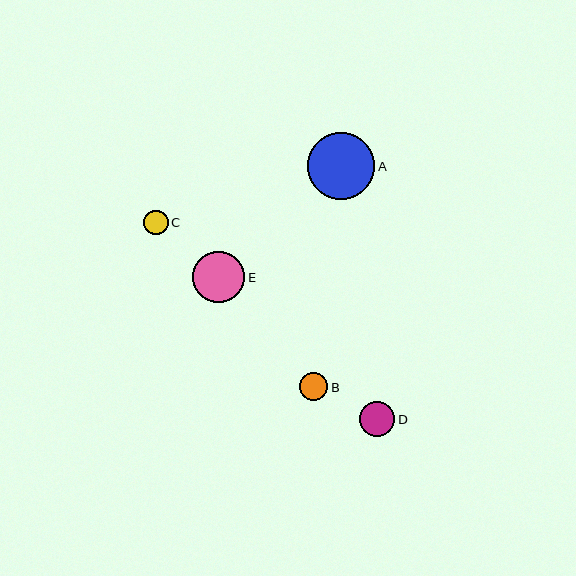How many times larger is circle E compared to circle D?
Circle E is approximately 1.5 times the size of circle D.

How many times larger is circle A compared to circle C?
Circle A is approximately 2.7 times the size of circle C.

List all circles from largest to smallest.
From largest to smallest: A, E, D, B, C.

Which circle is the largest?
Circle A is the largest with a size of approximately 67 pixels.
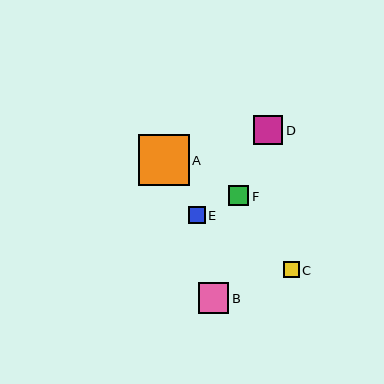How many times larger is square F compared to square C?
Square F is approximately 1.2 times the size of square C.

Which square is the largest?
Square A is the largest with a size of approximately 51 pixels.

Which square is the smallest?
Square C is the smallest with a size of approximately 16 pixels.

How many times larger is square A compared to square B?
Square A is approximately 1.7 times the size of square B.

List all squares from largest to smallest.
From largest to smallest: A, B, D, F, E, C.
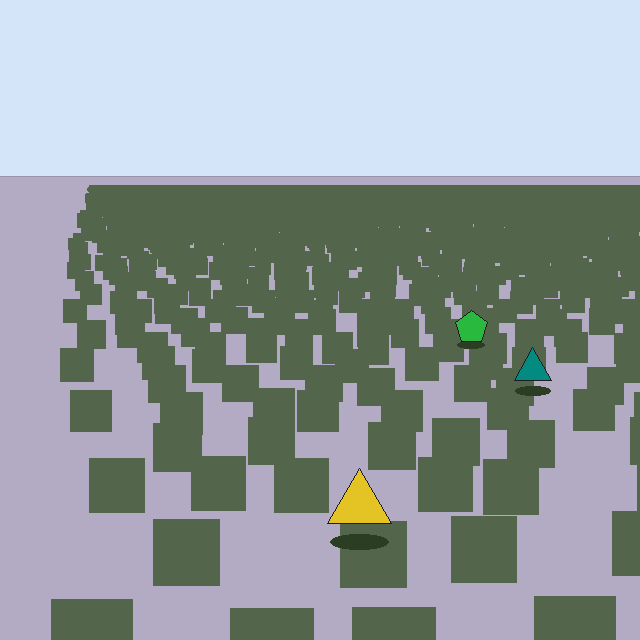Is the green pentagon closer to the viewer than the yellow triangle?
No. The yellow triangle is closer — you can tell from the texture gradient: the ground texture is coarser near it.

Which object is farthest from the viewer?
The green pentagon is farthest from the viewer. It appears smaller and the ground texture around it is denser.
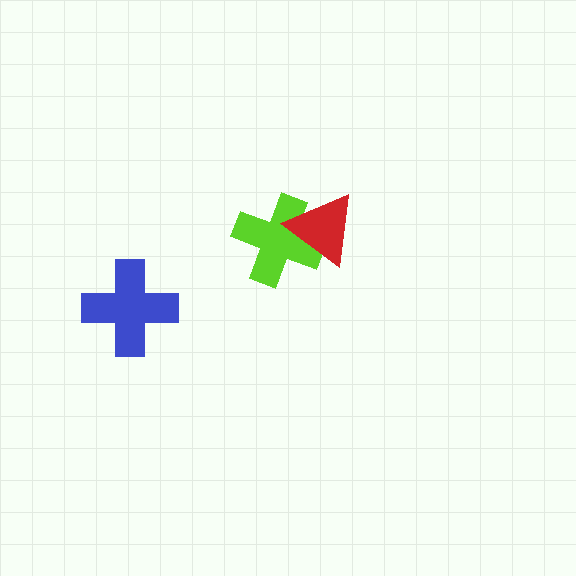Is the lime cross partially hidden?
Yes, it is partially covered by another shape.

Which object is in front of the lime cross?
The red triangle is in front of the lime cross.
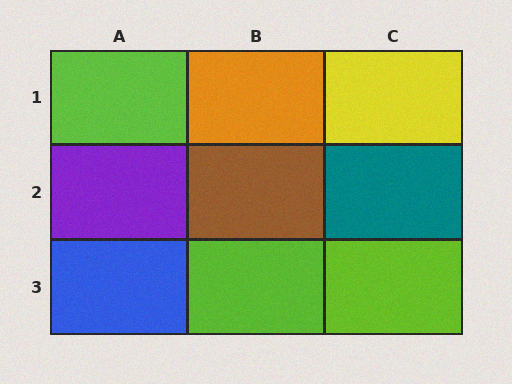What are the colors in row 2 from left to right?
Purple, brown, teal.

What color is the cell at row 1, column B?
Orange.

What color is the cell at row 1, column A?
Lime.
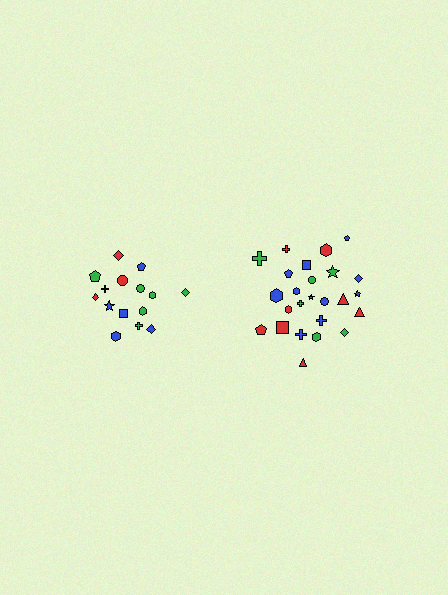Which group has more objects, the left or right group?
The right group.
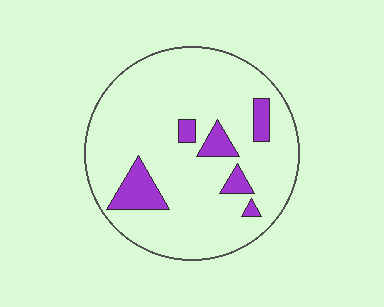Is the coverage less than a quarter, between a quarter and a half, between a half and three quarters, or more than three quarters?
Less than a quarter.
◇ ◇ ◇ ◇ ◇ ◇ ◇
Task description
Go through the data above and transcribe it in full, omitting any image.

The output
How many times larger is circle E compared to circle D?
Circle E is approximately 1.5 times the size of circle D.

How many times larger is circle A compared to circle C?
Circle A is approximately 2.7 times the size of circle C.

List all circles from largest to smallest.
From largest to smallest: A, E, D, B, C.

Which circle is the largest?
Circle A is the largest with a size of approximately 67 pixels.
How many times larger is square F compared to square C?
Square F is approximately 1.2 times the size of square C.

Which square is the largest?
Square A is the largest with a size of approximately 51 pixels.

Which square is the smallest?
Square C is the smallest with a size of approximately 16 pixels.

How many times larger is square A compared to square B?
Square A is approximately 1.7 times the size of square B.

List all squares from largest to smallest.
From largest to smallest: A, B, D, F, E, C.
Is the green pentagon closer to the viewer than the yellow triangle?
No. The yellow triangle is closer — you can tell from the texture gradient: the ground texture is coarser near it.

Which object is farthest from the viewer?
The green pentagon is farthest from the viewer. It appears smaller and the ground texture around it is denser.
Is the lime cross partially hidden?
Yes, it is partially covered by another shape.

Which object is in front of the lime cross?
The red triangle is in front of the lime cross.
What are the colors in row 2 from left to right?
Purple, brown, teal.

What color is the cell at row 1, column B?
Orange.

What color is the cell at row 1, column A?
Lime.
Which group has more objects, the left or right group?
The right group.
Is the coverage less than a quarter, between a quarter and a half, between a half and three quarters, or more than three quarters?
Less than a quarter.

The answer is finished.